[Items from a dataset]
......
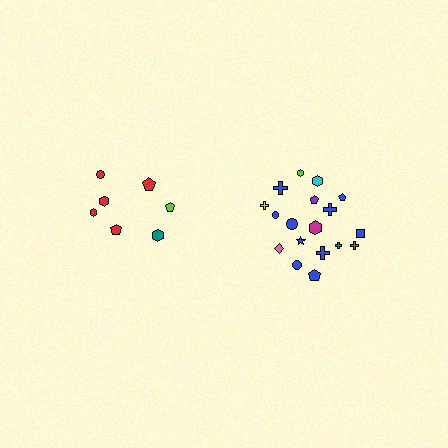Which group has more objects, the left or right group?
The right group.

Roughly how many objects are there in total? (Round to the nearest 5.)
Roughly 25 objects in total.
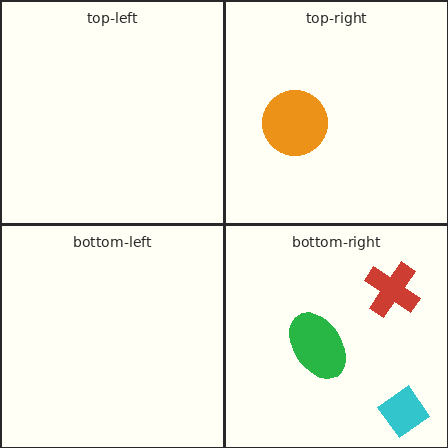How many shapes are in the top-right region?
1.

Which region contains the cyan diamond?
The bottom-right region.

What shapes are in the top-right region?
The orange circle.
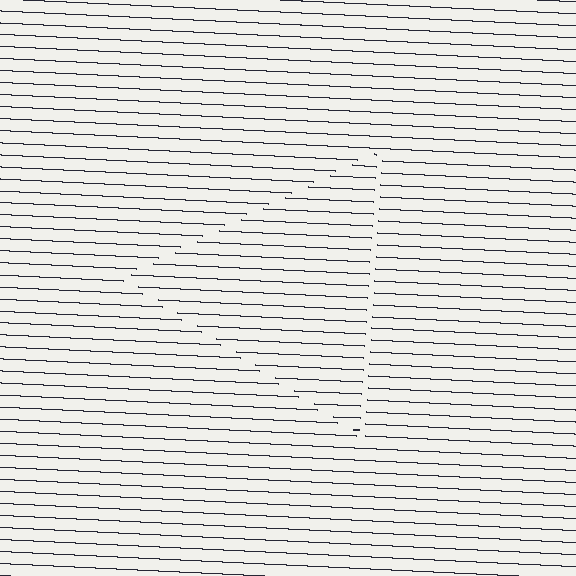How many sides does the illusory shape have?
3 sides — the line-ends trace a triangle.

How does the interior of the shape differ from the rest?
The interior of the shape contains the same grating, shifted by half a period — the contour is defined by the phase discontinuity where line-ends from the inner and outer gratings abut.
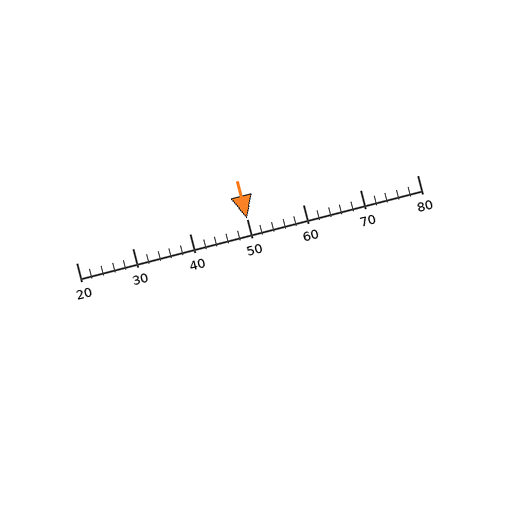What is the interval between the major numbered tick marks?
The major tick marks are spaced 10 units apart.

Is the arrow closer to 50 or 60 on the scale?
The arrow is closer to 50.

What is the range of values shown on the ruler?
The ruler shows values from 20 to 80.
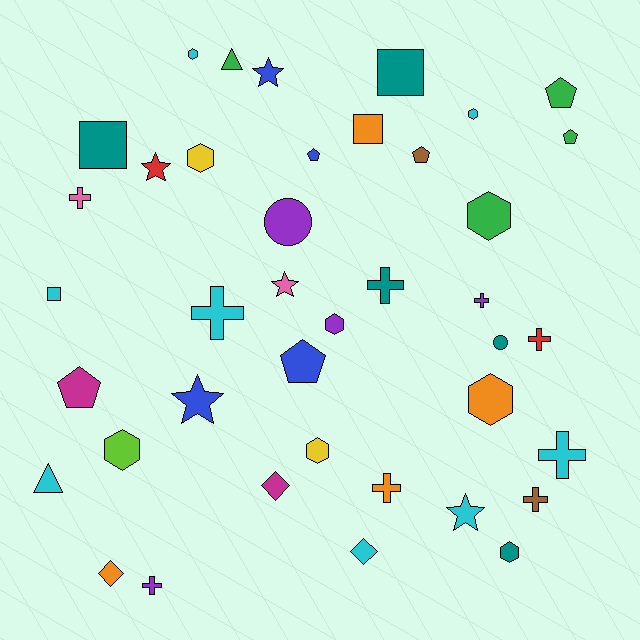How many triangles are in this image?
There are 2 triangles.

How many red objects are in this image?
There are 2 red objects.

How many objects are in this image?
There are 40 objects.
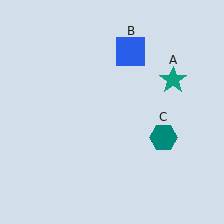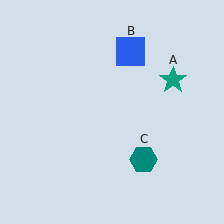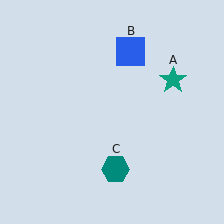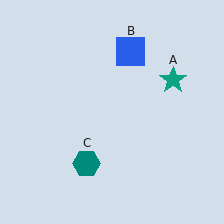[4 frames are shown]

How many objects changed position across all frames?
1 object changed position: teal hexagon (object C).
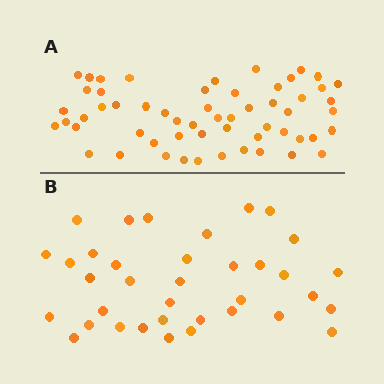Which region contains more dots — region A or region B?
Region A (the top region) has more dots.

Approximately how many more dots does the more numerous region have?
Region A has approximately 20 more dots than region B.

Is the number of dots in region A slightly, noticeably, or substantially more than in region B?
Region A has substantially more. The ratio is roughly 1.6 to 1.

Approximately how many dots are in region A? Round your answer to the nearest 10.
About 60 dots. (The exact count is 57, which rounds to 60.)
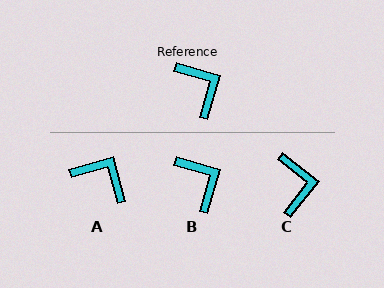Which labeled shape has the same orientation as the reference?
B.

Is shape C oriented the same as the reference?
No, it is off by about 21 degrees.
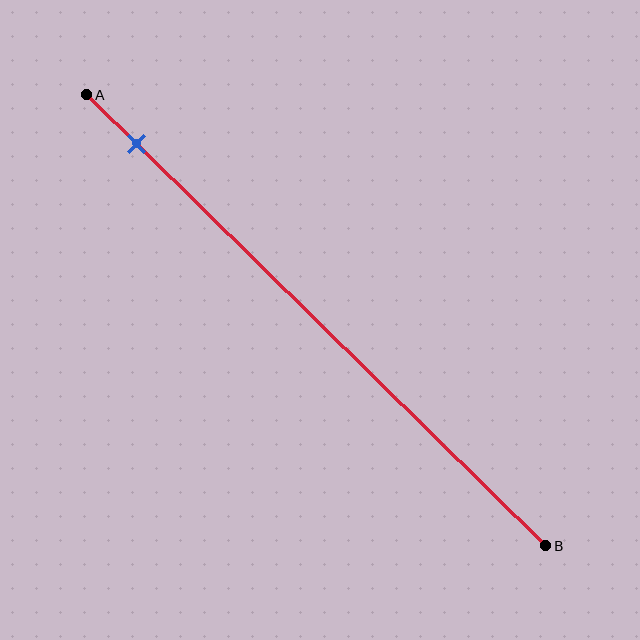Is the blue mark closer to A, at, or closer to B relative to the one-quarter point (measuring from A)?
The blue mark is closer to point A than the one-quarter point of segment AB.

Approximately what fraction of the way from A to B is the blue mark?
The blue mark is approximately 10% of the way from A to B.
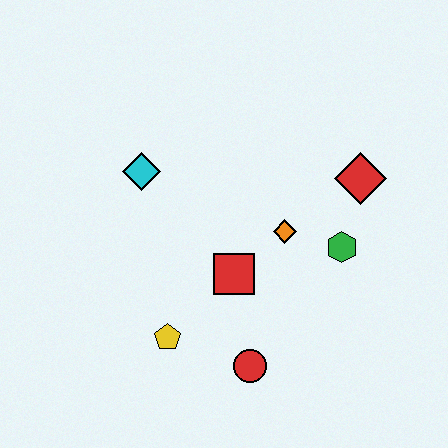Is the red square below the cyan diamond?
Yes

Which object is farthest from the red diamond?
The yellow pentagon is farthest from the red diamond.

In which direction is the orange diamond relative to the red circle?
The orange diamond is above the red circle.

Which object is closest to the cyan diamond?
The red square is closest to the cyan diamond.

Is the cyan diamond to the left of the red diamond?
Yes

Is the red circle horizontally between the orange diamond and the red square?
Yes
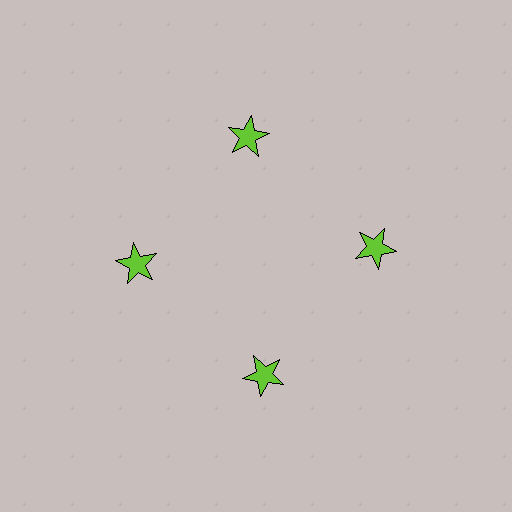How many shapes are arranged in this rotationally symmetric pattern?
There are 4 shapes, arranged in 4 groups of 1.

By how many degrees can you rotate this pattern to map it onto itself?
The pattern maps onto itself every 90 degrees of rotation.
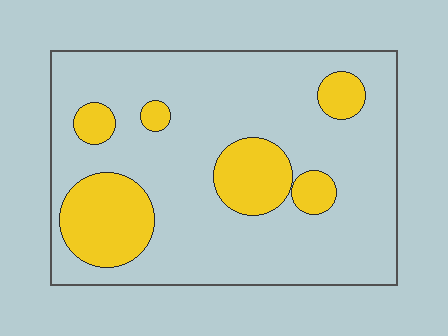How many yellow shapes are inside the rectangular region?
6.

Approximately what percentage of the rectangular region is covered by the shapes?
Approximately 20%.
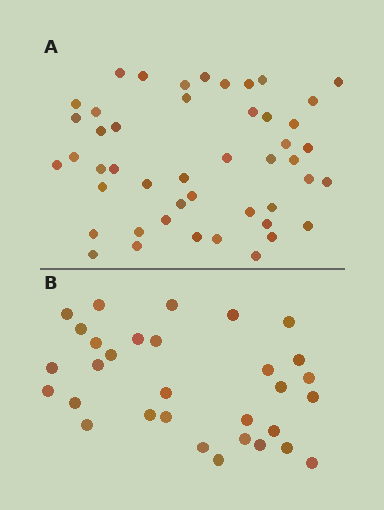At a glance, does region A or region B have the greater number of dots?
Region A (the top region) has more dots.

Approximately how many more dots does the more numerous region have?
Region A has approximately 15 more dots than region B.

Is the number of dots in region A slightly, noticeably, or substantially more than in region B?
Region A has substantially more. The ratio is roughly 1.5 to 1.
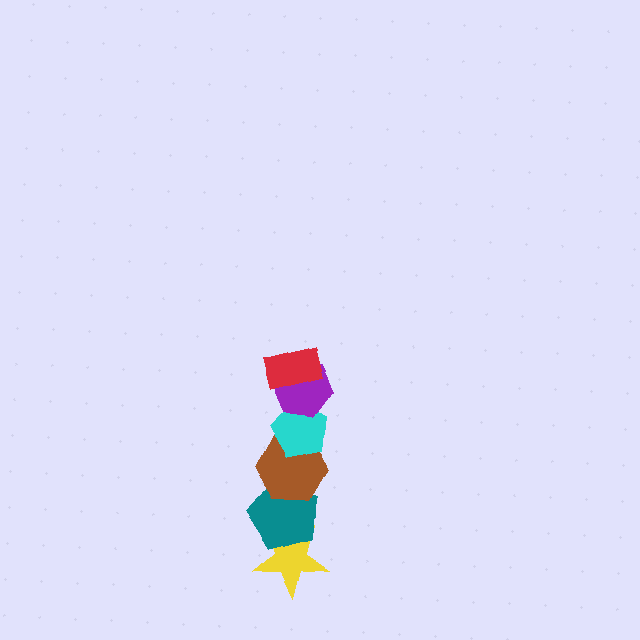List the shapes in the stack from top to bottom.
From top to bottom: the red rectangle, the purple hexagon, the cyan pentagon, the brown hexagon, the teal pentagon, the yellow star.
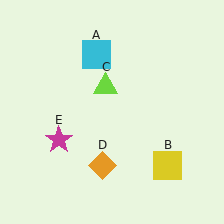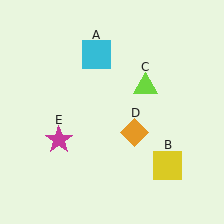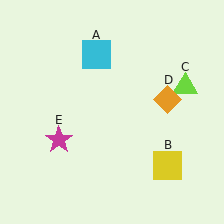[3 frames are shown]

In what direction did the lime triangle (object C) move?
The lime triangle (object C) moved right.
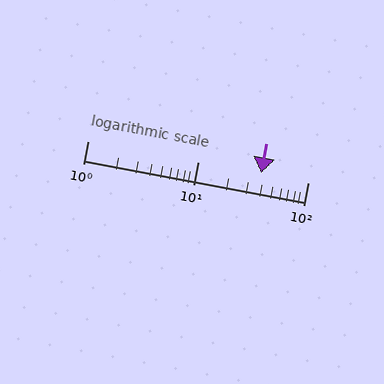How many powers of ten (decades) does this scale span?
The scale spans 2 decades, from 1 to 100.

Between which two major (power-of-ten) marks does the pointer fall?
The pointer is between 10 and 100.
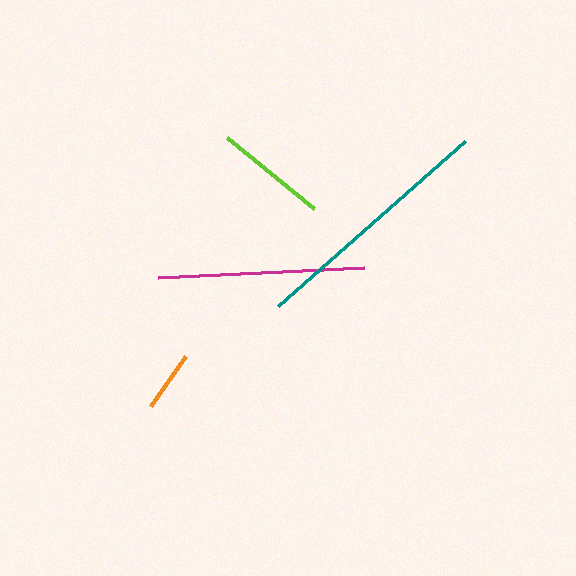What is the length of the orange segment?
The orange segment is approximately 61 pixels long.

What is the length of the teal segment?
The teal segment is approximately 250 pixels long.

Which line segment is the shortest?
The orange line is the shortest at approximately 61 pixels.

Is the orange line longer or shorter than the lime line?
The lime line is longer than the orange line.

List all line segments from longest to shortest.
From longest to shortest: teal, magenta, lime, orange.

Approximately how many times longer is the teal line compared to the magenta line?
The teal line is approximately 1.2 times the length of the magenta line.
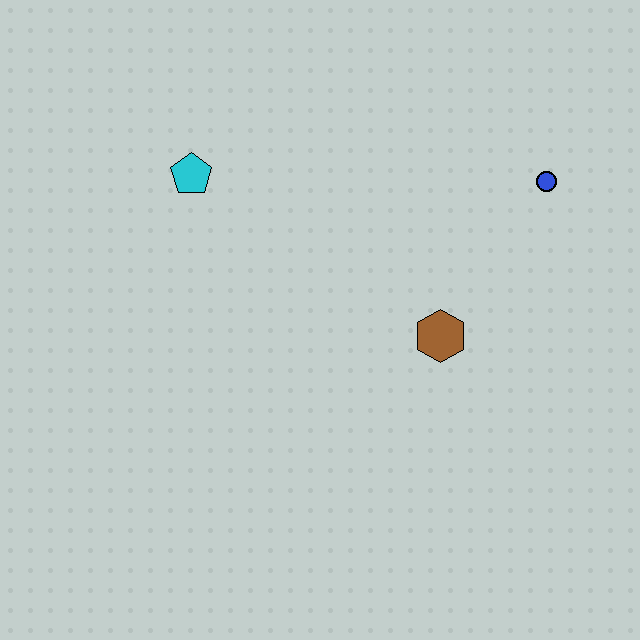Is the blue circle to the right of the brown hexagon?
Yes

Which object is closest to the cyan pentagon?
The brown hexagon is closest to the cyan pentagon.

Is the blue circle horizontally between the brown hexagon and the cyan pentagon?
No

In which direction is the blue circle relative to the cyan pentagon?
The blue circle is to the right of the cyan pentagon.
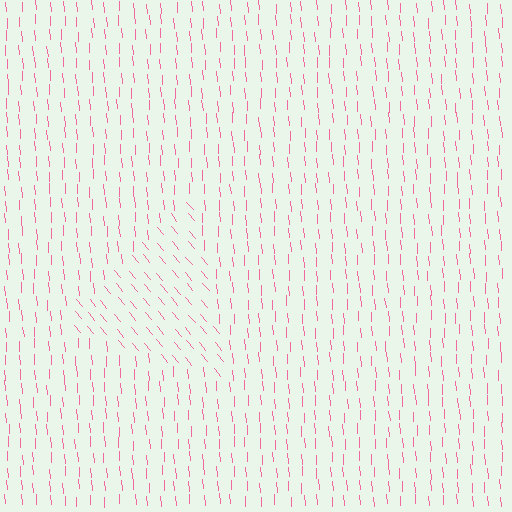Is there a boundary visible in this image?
Yes, there is a texture boundary formed by a change in line orientation.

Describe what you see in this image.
The image is filled with small pink line segments. A triangle region in the image has lines oriented differently from the surrounding lines, creating a visible texture boundary.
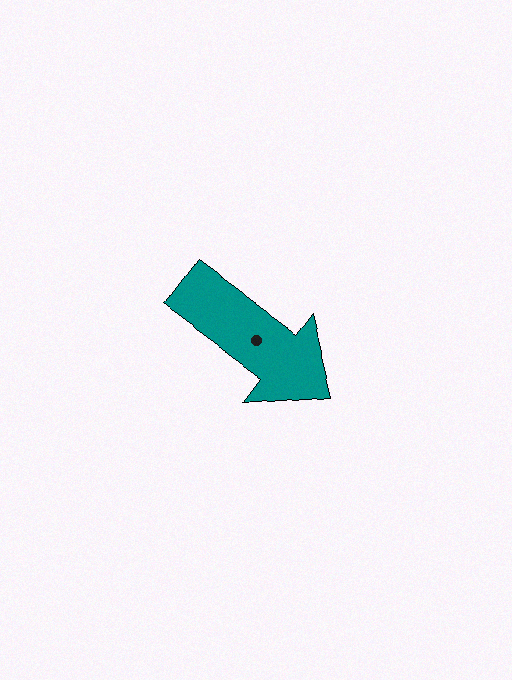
......
**Problem description**:
Copy all the entries word for word. Omit any pictures.

**Reply**:
Which group has more objects, the left or right group?
The right group.

Roughly how many objects are there in total? (Round to the nearest 5.)
Roughly 25 objects in total.
How many shapes are in the top-right region?
1.

Which region contains the cyan diamond?
The bottom-right region.

What shapes are in the top-right region?
The orange circle.
How many sides does the illusory shape have?
3 sides — the line-ends trace a triangle.

How does the interior of the shape differ from the rest?
The interior of the shape contains the same grating, shifted by half a period — the contour is defined by the phase discontinuity where line-ends from the inner and outer gratings abut.
What is the interval between the major numbered tick marks?
The major tick marks are spaced 10 units apart.

Is the arrow closer to 50 or 60 on the scale?
The arrow is closer to 50.

What is the range of values shown on the ruler?
The ruler shows values from 20 to 80.
How many triangles are in this image?
There are 2 triangles.

How many red objects are in this image?
There are 2 red objects.

How many objects are in this image?
There are 40 objects.
[4 frames are shown]

How many objects changed position across all frames?
1 object changed position: teal hexagon (object C).
Which region contains more dots — region A or region B?
Region A (the top region) has more dots.

Approximately how many more dots does the more numerous region have?
Region A has approximately 20 more dots than region B.

Is the number of dots in region A slightly, noticeably, or substantially more than in region B?
Region A has substantially more. The ratio is roughly 1.6 to 1.

Approximately how many dots are in region A? Round your answer to the nearest 10.
About 60 dots. (The exact count is 57, which rounds to 60.)
Which labeled shape has the same orientation as the reference?
B.

Is shape C oriented the same as the reference?
No, it is off by about 21 degrees.
Is the blue mark closer to A, at, or closer to B relative to the one-quarter point (measuring from A)?
The blue mark is closer to point A than the one-quarter point of segment AB.

Approximately what fraction of the way from A to B is the blue mark?
The blue mark is approximately 10% of the way from A to B.
Is the red square below the cyan diamond?
Yes

Which object is farthest from the red diamond?
The yellow pentagon is farthest from the red diamond.

In which direction is the orange diamond relative to the red circle?
The orange diamond is above the red circle.

Which object is closest to the cyan diamond?
The red square is closest to the cyan diamond.

Is the cyan diamond to the left of the red diamond?
Yes

Is the red circle horizontally between the orange diamond and the red square?
Yes
How many shapes are arranged in this rotationally symmetric pattern?
There are 4 shapes, arranged in 4 groups of 1.

By how many degrees can you rotate this pattern to map it onto itself?
The pattern maps onto itself every 90 degrees of rotation.
How many yellow shapes are inside the rectangular region?
6.

Approximately what percentage of the rectangular region is covered by the shapes?
Approximately 20%.
At a glance, does region A or region B have the greater number of dots?
Region A (the top region) has more dots.

Approximately how many more dots does the more numerous region have?
Region A has approximately 15 more dots than region B.

Is the number of dots in region A slightly, noticeably, or substantially more than in region B?
Region A has substantially more. The ratio is roughly 1.5 to 1.
List the shapes in the stack from top to bottom.
From top to bottom: the red rectangle, the purple hexagon, the cyan pentagon, the brown hexagon, the teal pentagon, the yellow star.
[3 frames are shown]

In what direction did the lime triangle (object C) move?
The lime triangle (object C) moved right.
How many powers of ten (decades) does this scale span?
The scale spans 2 decades, from 1 to 100.

Between which two major (power-of-ten) marks does the pointer fall?
The pointer is between 10 and 100.
What is the length of the orange segment?
The orange segment is approximately 61 pixels long.

What is the length of the teal segment?
The teal segment is approximately 250 pixels long.

Which line segment is the shortest?
The orange line is the shortest at approximately 61 pixels.

Is the orange line longer or shorter than the lime line?
The lime line is longer than the orange line.

List all line segments from longest to shortest.
From longest to shortest: teal, magenta, lime, orange.

Approximately how many times longer is the teal line compared to the magenta line?
The teal line is approximately 1.2 times the length of the magenta line.
Is the blue circle to the right of the brown hexagon?
Yes

Which object is closest to the cyan pentagon?
The brown hexagon is closest to the cyan pentagon.

Is the blue circle horizontally between the brown hexagon and the cyan pentagon?
No

In which direction is the blue circle relative to the cyan pentagon?
The blue circle is to the right of the cyan pentagon.
Is there a boundary visible in this image?
Yes, there is a texture boundary formed by a change in line orientation.

Describe what you see in this image.
The image is filled with small pink line segments. A triangle region in the image has lines oriented differently from the surrounding lines, creating a visible texture boundary.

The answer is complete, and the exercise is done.